- Problem requirements -
A faithful copy of all the data is the goal; omit the pictures.

- Exercise material -

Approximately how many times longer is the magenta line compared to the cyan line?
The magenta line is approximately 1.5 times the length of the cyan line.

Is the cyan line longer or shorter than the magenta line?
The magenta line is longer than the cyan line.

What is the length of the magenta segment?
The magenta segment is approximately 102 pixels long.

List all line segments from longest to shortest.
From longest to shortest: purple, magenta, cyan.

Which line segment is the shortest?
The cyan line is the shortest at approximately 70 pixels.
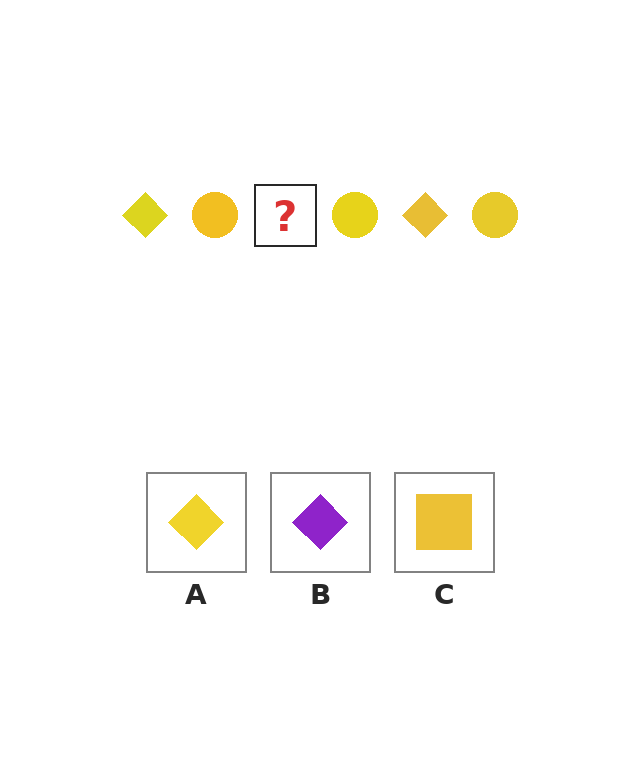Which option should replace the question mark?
Option A.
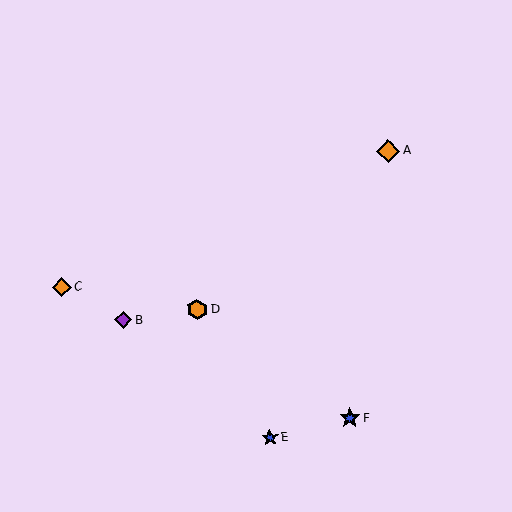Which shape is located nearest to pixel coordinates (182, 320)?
The orange hexagon (labeled D) at (197, 309) is nearest to that location.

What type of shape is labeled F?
Shape F is a blue star.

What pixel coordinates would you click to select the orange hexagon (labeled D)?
Click at (197, 309) to select the orange hexagon D.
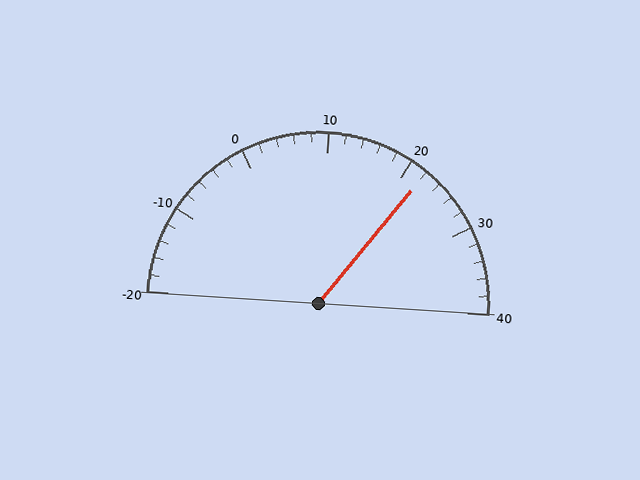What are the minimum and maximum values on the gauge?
The gauge ranges from -20 to 40.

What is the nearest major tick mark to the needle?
The nearest major tick mark is 20.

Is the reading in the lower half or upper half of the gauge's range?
The reading is in the upper half of the range (-20 to 40).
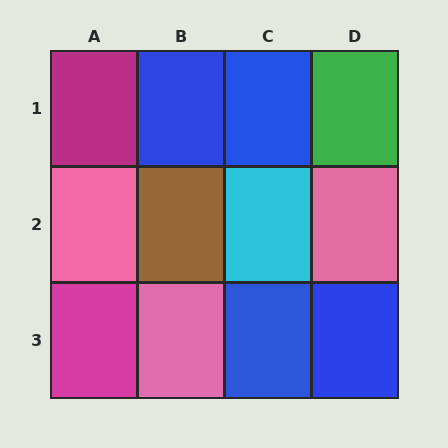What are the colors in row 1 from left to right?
Magenta, blue, blue, green.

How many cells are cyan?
1 cell is cyan.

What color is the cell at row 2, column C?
Cyan.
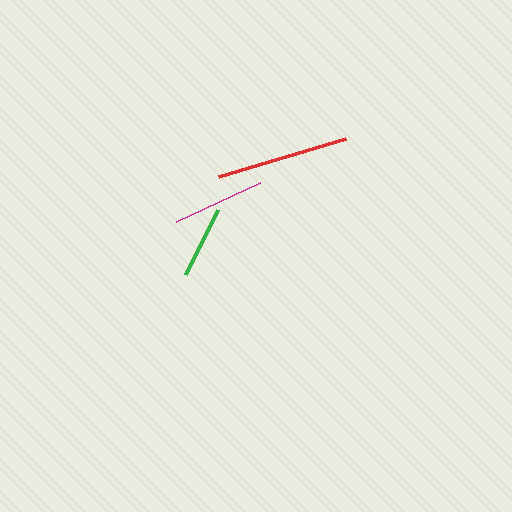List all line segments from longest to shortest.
From longest to shortest: red, magenta, green.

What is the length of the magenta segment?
The magenta segment is approximately 93 pixels long.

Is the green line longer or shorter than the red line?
The red line is longer than the green line.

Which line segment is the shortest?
The green line is the shortest at approximately 73 pixels.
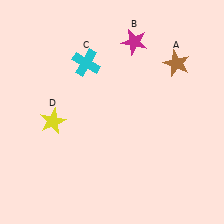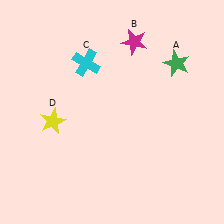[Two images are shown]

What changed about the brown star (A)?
In Image 1, A is brown. In Image 2, it changed to green.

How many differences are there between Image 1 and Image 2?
There is 1 difference between the two images.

- Written answer -
Approximately how many times longer is the magenta line compared to the cyan line?
The magenta line is approximately 1.5 times the length of the cyan line.

Is the cyan line longer or shorter than the magenta line?
The magenta line is longer than the cyan line.

What is the length of the magenta segment?
The magenta segment is approximately 102 pixels long.

List all line segments from longest to shortest.
From longest to shortest: purple, magenta, cyan.

Which line segment is the shortest?
The cyan line is the shortest at approximately 70 pixels.
Which option should replace the question mark?
Option A.
Which shape is located nearest to pixel coordinates (182, 320)?
The orange hexagon (labeled D) at (197, 309) is nearest to that location.

What type of shape is labeled F?
Shape F is a blue star.

What pixel coordinates would you click to select the orange hexagon (labeled D)?
Click at (197, 309) to select the orange hexagon D.
What are the minimum and maximum values on the gauge?
The gauge ranges from -20 to 40.

What is the nearest major tick mark to the needle?
The nearest major tick mark is 20.

Is the reading in the lower half or upper half of the gauge's range?
The reading is in the upper half of the range (-20 to 40).
What are the colors in row 1 from left to right?
Magenta, blue, blue, green.

How many cells are cyan?
1 cell is cyan.

What color is the cell at row 2, column C?
Cyan.
List all line segments from longest to shortest.
From longest to shortest: red, magenta, green.

What is the length of the magenta segment?
The magenta segment is approximately 93 pixels long.

Is the green line longer or shorter than the red line?
The red line is longer than the green line.

Which line segment is the shortest?
The green line is the shortest at approximately 73 pixels.
[Two images are shown]

What changed about the brown star (A)?
In Image 1, A is brown. In Image 2, it changed to green.

How many differences are there between Image 1 and Image 2?
There is 1 difference between the two images.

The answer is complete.